Omit the pictures and return every entry exactly as written.

» Exercise input:
'''
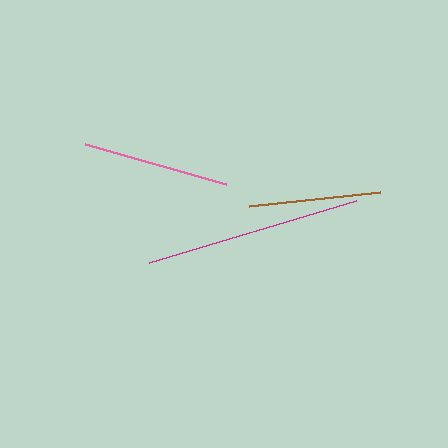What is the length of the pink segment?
The pink segment is approximately 146 pixels long.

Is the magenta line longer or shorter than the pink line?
The magenta line is longer than the pink line.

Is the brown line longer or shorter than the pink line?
The pink line is longer than the brown line.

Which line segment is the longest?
The magenta line is the longest at approximately 216 pixels.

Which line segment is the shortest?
The brown line is the shortest at approximately 132 pixels.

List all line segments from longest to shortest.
From longest to shortest: magenta, pink, brown.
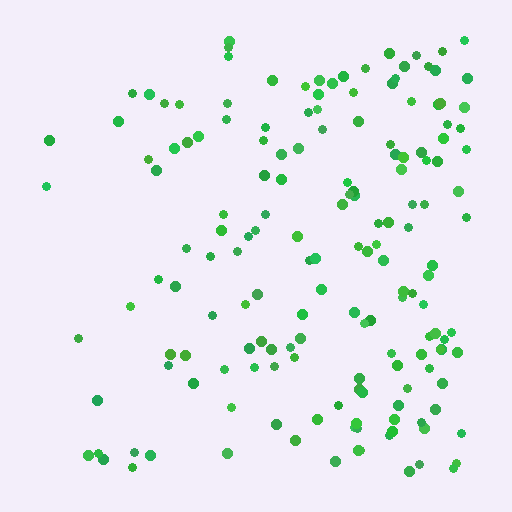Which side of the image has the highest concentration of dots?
The right.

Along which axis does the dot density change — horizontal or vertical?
Horizontal.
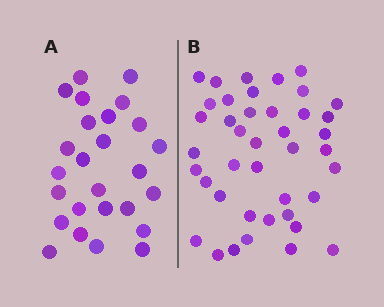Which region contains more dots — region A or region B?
Region B (the right region) has more dots.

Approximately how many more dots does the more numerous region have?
Region B has approximately 15 more dots than region A.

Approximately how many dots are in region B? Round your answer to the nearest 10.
About 40 dots. (The exact count is 41, which rounds to 40.)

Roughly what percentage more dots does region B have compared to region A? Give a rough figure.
About 60% more.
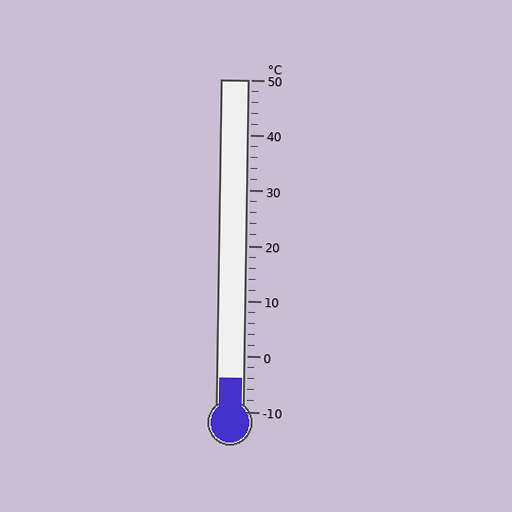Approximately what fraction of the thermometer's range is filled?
The thermometer is filled to approximately 10% of its range.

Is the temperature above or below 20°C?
The temperature is below 20°C.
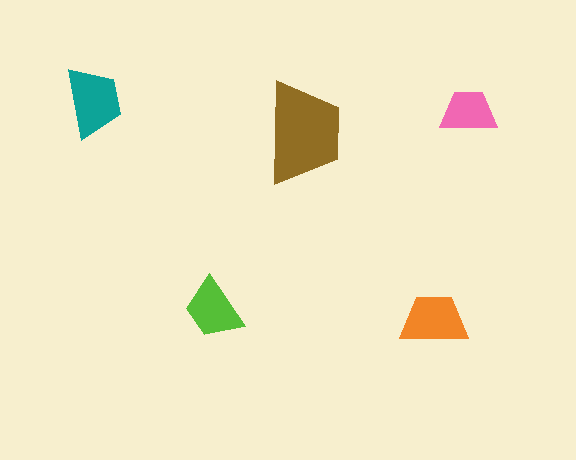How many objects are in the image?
There are 5 objects in the image.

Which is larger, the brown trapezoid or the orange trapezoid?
The brown one.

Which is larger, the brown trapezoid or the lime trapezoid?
The brown one.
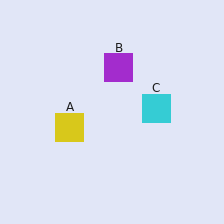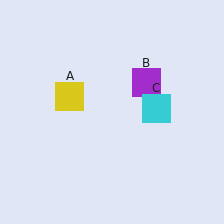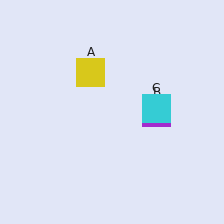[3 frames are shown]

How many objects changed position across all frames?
2 objects changed position: yellow square (object A), purple square (object B).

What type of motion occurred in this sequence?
The yellow square (object A), purple square (object B) rotated clockwise around the center of the scene.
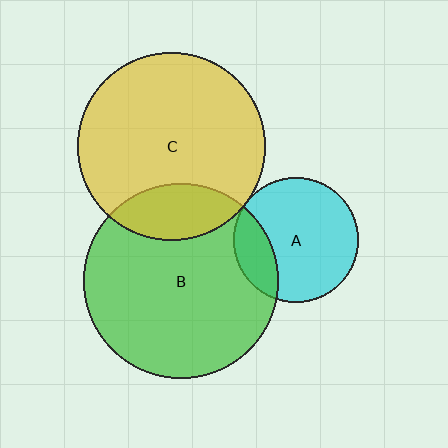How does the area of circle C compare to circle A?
Approximately 2.2 times.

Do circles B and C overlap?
Yes.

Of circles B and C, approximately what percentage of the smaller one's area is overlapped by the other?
Approximately 20%.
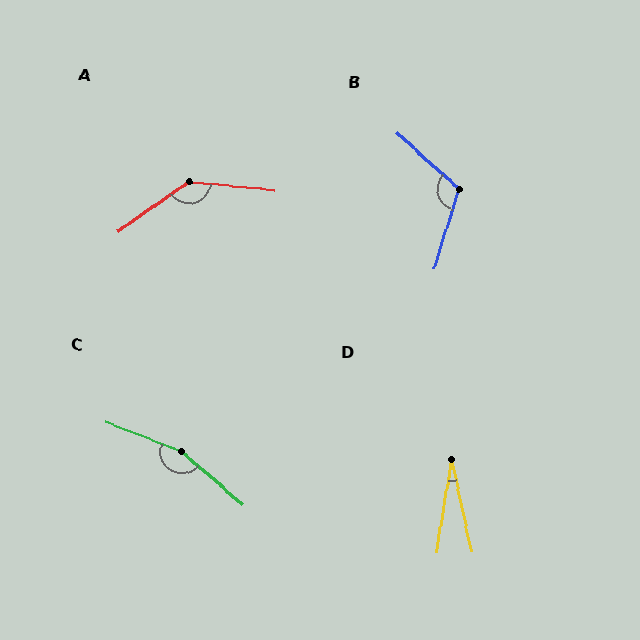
'''
» Response for this exercise:
What is the length of the pink segment?
The pink segment is approximately 146 pixels long.

Is the magenta line longer or shorter than the pink line?
The magenta line is longer than the pink line.

Is the brown line longer or shorter than the pink line?
The pink line is longer than the brown line.

Which line segment is the longest?
The magenta line is the longest at approximately 216 pixels.

Which line segment is the shortest?
The brown line is the shortest at approximately 132 pixels.

List all line segments from longest to shortest.
From longest to shortest: magenta, pink, brown.
Which side of the image has the highest concentration of dots?
The right.

Along which axis does the dot density change — horizontal or vertical?
Horizontal.
Which region contains more dots — region A or region B?
Region B (the right region) has more dots.

Approximately how many more dots does the more numerous region have?
Region B has approximately 15 more dots than region A.

Approximately how many dots are in region B? Round your answer to the nearest 10.
About 40 dots. (The exact count is 41, which rounds to 40.)

Roughly what percentage more dots does region B have compared to region A? Give a rough figure.
About 60% more.
Approximately what fraction of the thermometer's range is filled?
The thermometer is filled to approximately 10% of its range.

Is the temperature above or below 20°C?
The temperature is below 20°C.
How many objects are in the image?
There are 5 objects in the image.

Which is larger, the brown trapezoid or the orange trapezoid?
The brown one.

Which is larger, the brown trapezoid or the lime trapezoid?
The brown one.
[3 frames are shown]

How many objects changed position across all frames?
2 objects changed position: yellow square (object A), purple square (object B).

What type of motion occurred in this sequence?
The yellow square (object A), purple square (object B) rotated clockwise around the center of the scene.
How does the area of circle C compare to circle A?
Approximately 2.2 times.

Do circles B and C overlap?
Yes.

Of circles B and C, approximately what percentage of the smaller one's area is overlapped by the other?
Approximately 20%.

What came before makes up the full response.